**REQUIREMENT:** Output the line that holds "What is the angle", the line that holds "What are the", and every line between them, exactly, but none of the pictures.

* Begin TASK MATERIAL *

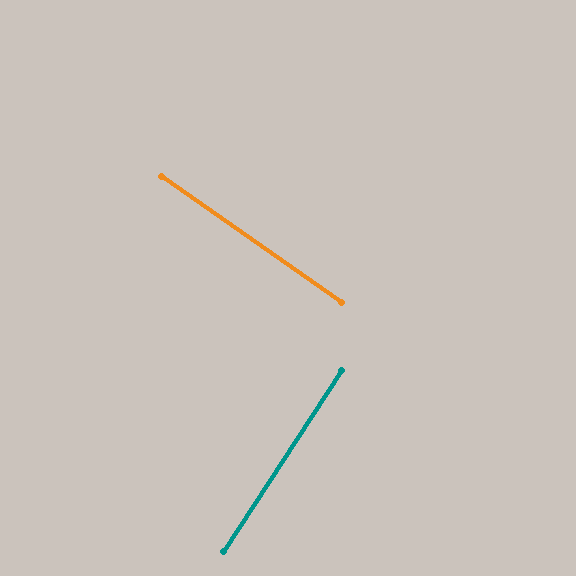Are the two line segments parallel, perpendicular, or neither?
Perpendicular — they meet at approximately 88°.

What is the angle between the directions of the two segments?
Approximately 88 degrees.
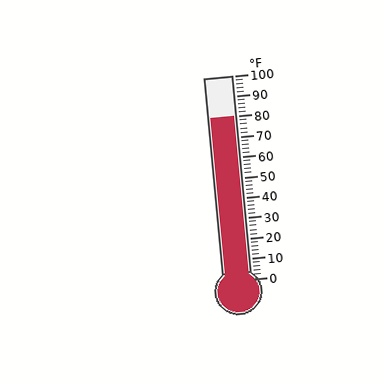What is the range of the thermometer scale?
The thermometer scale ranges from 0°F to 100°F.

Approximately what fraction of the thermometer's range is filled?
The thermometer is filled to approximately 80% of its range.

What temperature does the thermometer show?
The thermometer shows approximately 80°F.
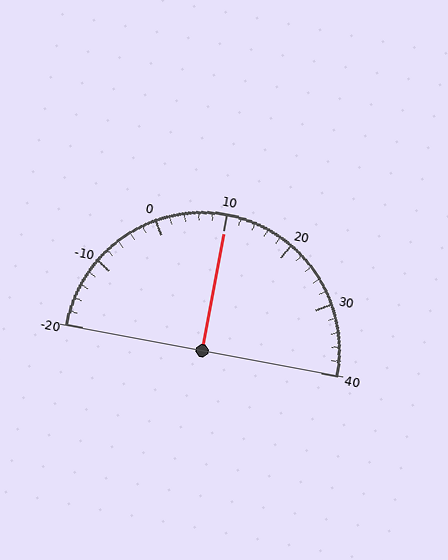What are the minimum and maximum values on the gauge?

* End TASK MATERIAL *
* Begin TASK MATERIAL *

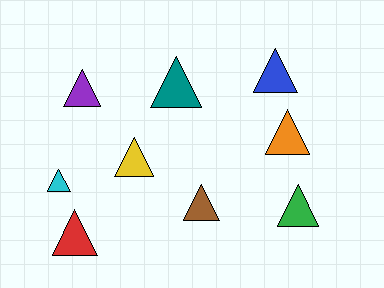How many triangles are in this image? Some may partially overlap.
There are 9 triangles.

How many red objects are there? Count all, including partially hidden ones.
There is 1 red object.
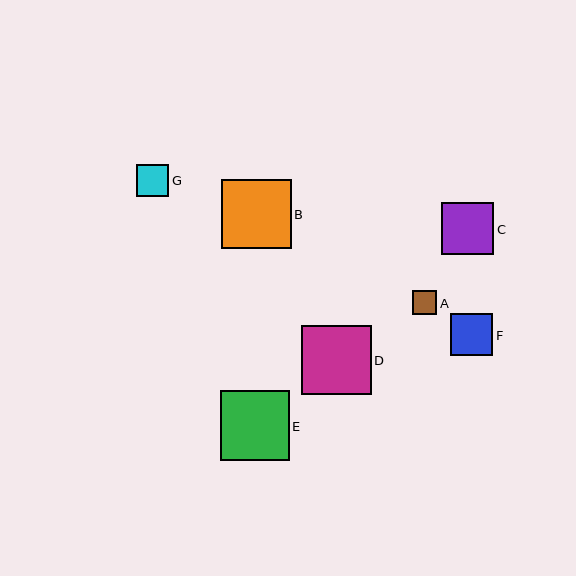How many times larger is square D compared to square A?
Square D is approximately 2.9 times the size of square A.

* End TASK MATERIAL *

**RESPONSE BELOW:**
What is the angle between the directions of the two segments?
Approximately 88 degrees.
What is the range of the thermometer scale?
The thermometer scale ranges from 0°F to 100°F.

Approximately what fraction of the thermometer's range is filled?
The thermometer is filled to approximately 80% of its range.

What temperature does the thermometer show?
The thermometer shows approximately 80°F.
What are the minimum and maximum values on the gauge?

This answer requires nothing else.